Entries from a figure question set
---*---

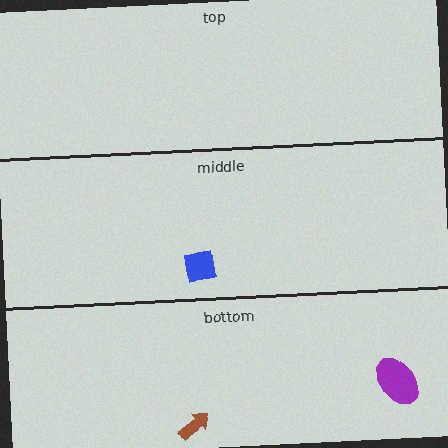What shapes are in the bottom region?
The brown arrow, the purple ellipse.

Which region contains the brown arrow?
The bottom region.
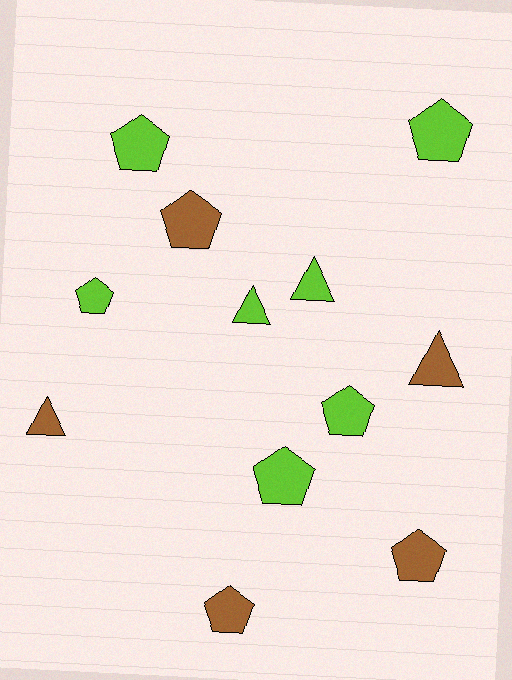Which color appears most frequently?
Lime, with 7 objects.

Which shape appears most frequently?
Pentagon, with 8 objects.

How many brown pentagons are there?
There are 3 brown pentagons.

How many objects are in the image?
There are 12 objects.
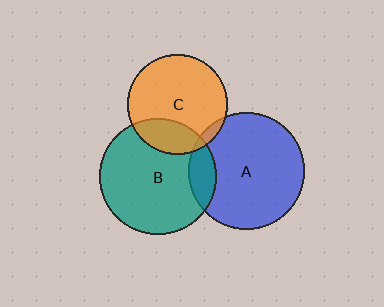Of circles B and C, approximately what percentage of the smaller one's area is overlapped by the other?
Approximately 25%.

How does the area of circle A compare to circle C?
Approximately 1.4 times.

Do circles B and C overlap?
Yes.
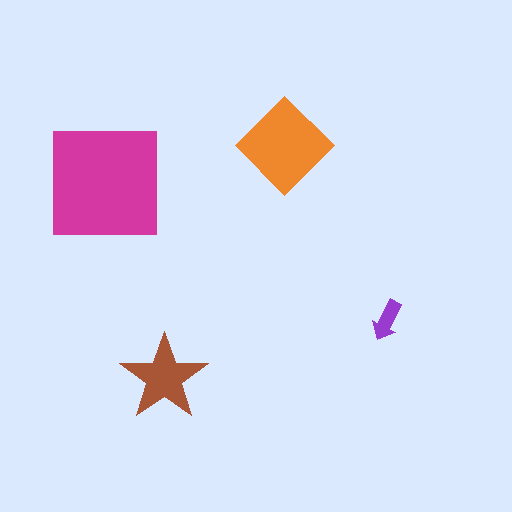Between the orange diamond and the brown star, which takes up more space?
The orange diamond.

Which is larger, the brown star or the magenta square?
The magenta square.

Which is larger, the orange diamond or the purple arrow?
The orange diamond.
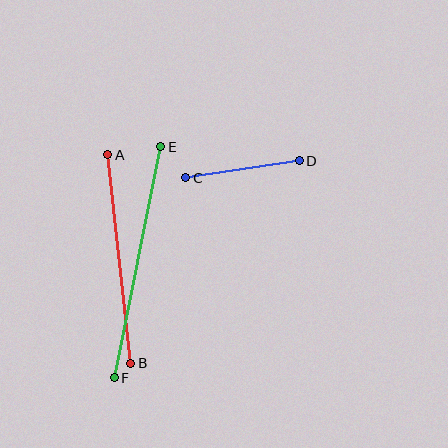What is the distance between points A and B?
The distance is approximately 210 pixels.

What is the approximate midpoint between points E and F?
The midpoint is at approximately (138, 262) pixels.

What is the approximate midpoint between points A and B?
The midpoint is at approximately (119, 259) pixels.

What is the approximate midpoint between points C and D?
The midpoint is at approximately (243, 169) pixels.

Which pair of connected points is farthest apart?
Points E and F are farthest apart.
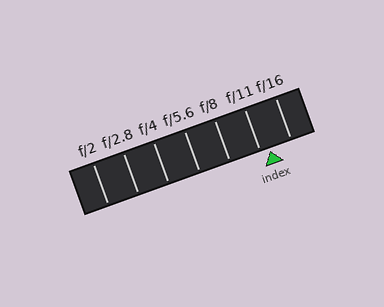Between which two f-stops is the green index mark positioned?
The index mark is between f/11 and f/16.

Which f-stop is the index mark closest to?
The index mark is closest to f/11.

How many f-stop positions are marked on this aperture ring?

---*---

REQUIRED WORK:
Output exactly the lines from the line with "Between which two" to the last line of the records, including both, and leave every picture out.

FULL RESPONSE:
Between which two f-stops is the green index mark positioned?
The index mark is between f/11 and f/16.

Which f-stop is the index mark closest to?
The index mark is closest to f/11.

How many f-stop positions are marked on this aperture ring?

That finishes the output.